MATERIAL PROVIDED »

━━━━━━━━━━━━━━━━━━━━

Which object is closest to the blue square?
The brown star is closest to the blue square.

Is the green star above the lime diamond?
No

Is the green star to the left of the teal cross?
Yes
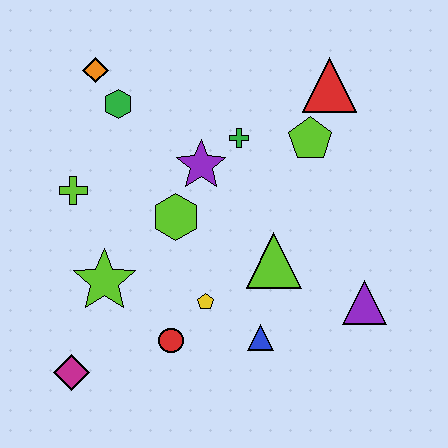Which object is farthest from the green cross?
The magenta diamond is farthest from the green cross.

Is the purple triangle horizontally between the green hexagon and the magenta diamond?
No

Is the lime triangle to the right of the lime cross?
Yes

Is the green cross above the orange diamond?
No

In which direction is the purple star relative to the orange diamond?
The purple star is to the right of the orange diamond.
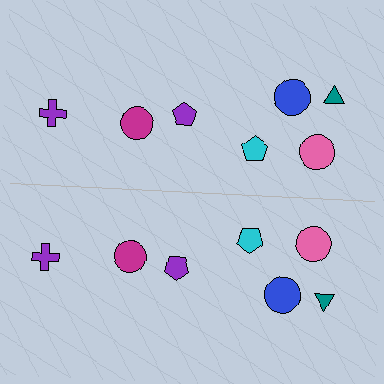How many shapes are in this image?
There are 14 shapes in this image.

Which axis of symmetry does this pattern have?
The pattern has a horizontal axis of symmetry running through the center of the image.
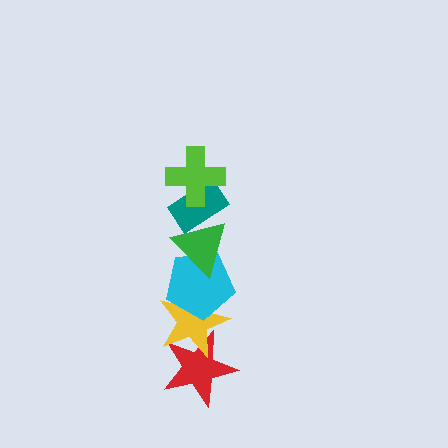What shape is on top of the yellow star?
The cyan pentagon is on top of the yellow star.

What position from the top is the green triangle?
The green triangle is 3rd from the top.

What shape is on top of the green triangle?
The teal rectangle is on top of the green triangle.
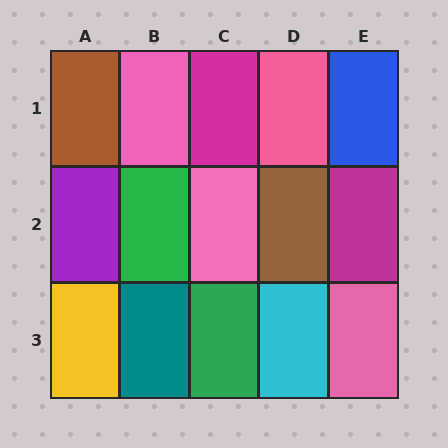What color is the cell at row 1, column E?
Blue.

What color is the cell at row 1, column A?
Brown.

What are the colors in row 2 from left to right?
Purple, green, pink, brown, magenta.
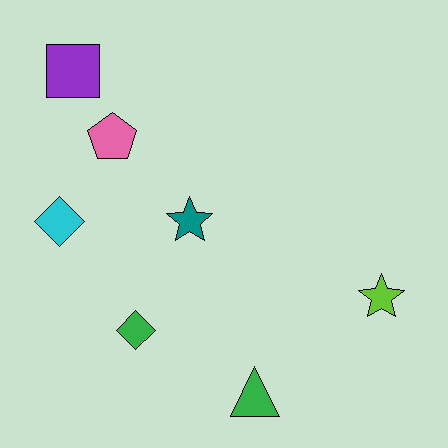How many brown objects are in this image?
There are no brown objects.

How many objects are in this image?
There are 7 objects.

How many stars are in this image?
There are 2 stars.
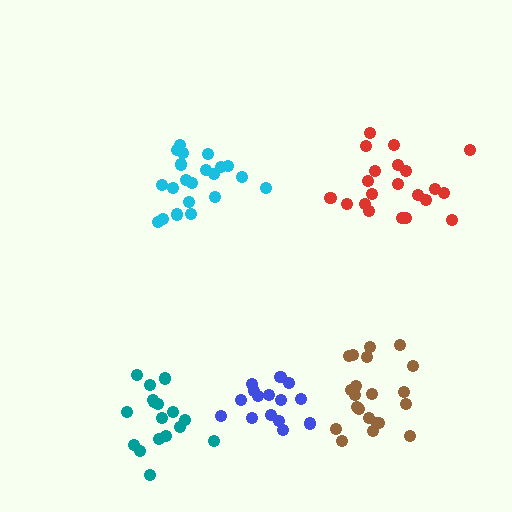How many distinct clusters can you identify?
There are 5 distinct clusters.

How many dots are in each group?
Group 1: 21 dots, Group 2: 16 dots, Group 3: 21 dots, Group 4: 21 dots, Group 5: 17 dots (96 total).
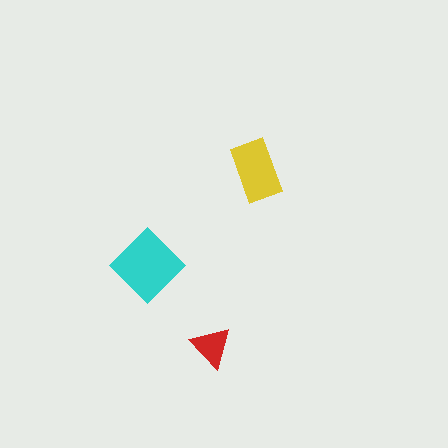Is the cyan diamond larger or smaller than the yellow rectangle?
Larger.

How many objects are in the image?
There are 3 objects in the image.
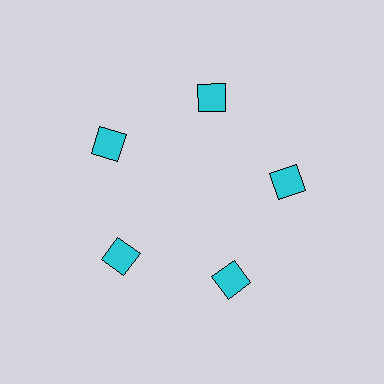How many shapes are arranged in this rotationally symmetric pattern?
There are 5 shapes, arranged in 5 groups of 1.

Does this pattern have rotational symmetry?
Yes, this pattern has 5-fold rotational symmetry. It looks the same after rotating 72 degrees around the center.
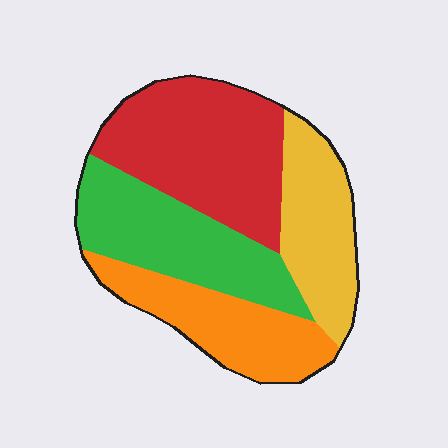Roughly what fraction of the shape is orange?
Orange takes up about one fifth (1/5) of the shape.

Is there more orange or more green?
Green.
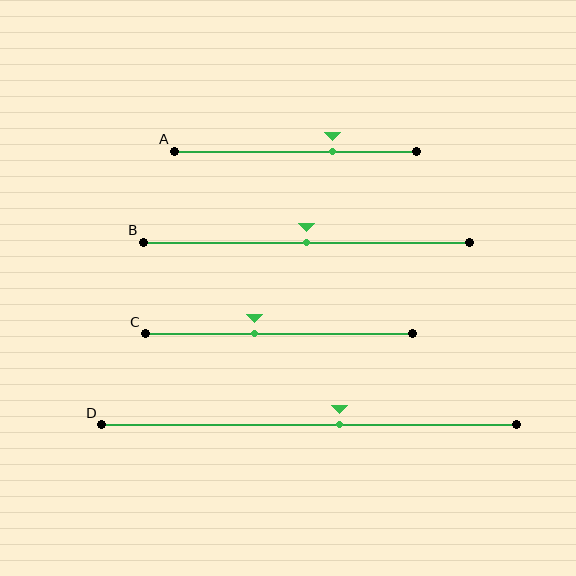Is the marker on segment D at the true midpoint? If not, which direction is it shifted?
No, the marker on segment D is shifted to the right by about 7% of the segment length.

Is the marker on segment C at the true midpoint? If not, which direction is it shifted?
No, the marker on segment C is shifted to the left by about 9% of the segment length.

━━━━━━━━━━━━━━━━━━━━

PROBLEM TO WORK ON »
Copy the whole listing above word for word but do not carry over the pictures.

REPLY »
Which object is closest to the blue square?
The brown star is closest to the blue square.

Is the green star above the lime diamond?
No

Is the green star to the left of the teal cross?
Yes
Which object is farthest from the green cross?
The magenta diamond is farthest from the green cross.

Is the purple triangle horizontally between the green hexagon and the magenta diamond?
No

Is the lime triangle to the right of the lime cross?
Yes

Is the green cross above the orange diamond?
No

In which direction is the purple star relative to the orange diamond?
The purple star is to the right of the orange diamond.
How many shapes are in this image?
There are 14 shapes in this image.

Which axis of symmetry does this pattern have?
The pattern has a horizontal axis of symmetry running through the center of the image.
What shape is on top of the yellow star?
The cyan pentagon is on top of the yellow star.

What position from the top is the green triangle?
The green triangle is 3rd from the top.

What shape is on top of the green triangle?
The teal rectangle is on top of the green triangle.
What color is the cell at row 1, column E?
Blue.

What color is the cell at row 1, column A?
Brown.

What are the colors in row 2 from left to right?
Purple, green, pink, brown, magenta.
How many brown objects are in this image?
There are no brown objects.

How many objects are in this image?
There are 7 objects.

How many stars are in this image?
There are 2 stars.
How many distinct clusters can you identify?
There are 5 distinct clusters.

How many dots are in each group?
Group 1: 21 dots, Group 2: 16 dots, Group 3: 21 dots, Group 4: 21 dots, Group 5: 17 dots (96 total).
Is the cyan diamond larger or smaller than the yellow rectangle?
Larger.

How many objects are in the image?
There are 3 objects in the image.
How many shapes are arranged in this rotationally symmetric pattern?
There are 5 shapes, arranged in 5 groups of 1.

Does this pattern have rotational symmetry?
Yes, this pattern has 5-fold rotational symmetry. It looks the same after rotating 72 degrees around the center.
Roughly what fraction of the shape is orange?
Orange takes up about one fifth (1/5) of the shape.

Is there more orange or more green?
Green.
Is the marker on segment D at the true midpoint? If not, which direction is it shifted?
No, the marker on segment D is shifted to the right by about 7% of the segment length.

Is the marker on segment C at the true midpoint? If not, which direction is it shifted?
No, the marker on segment C is shifted to the left by about 9% of the segment length.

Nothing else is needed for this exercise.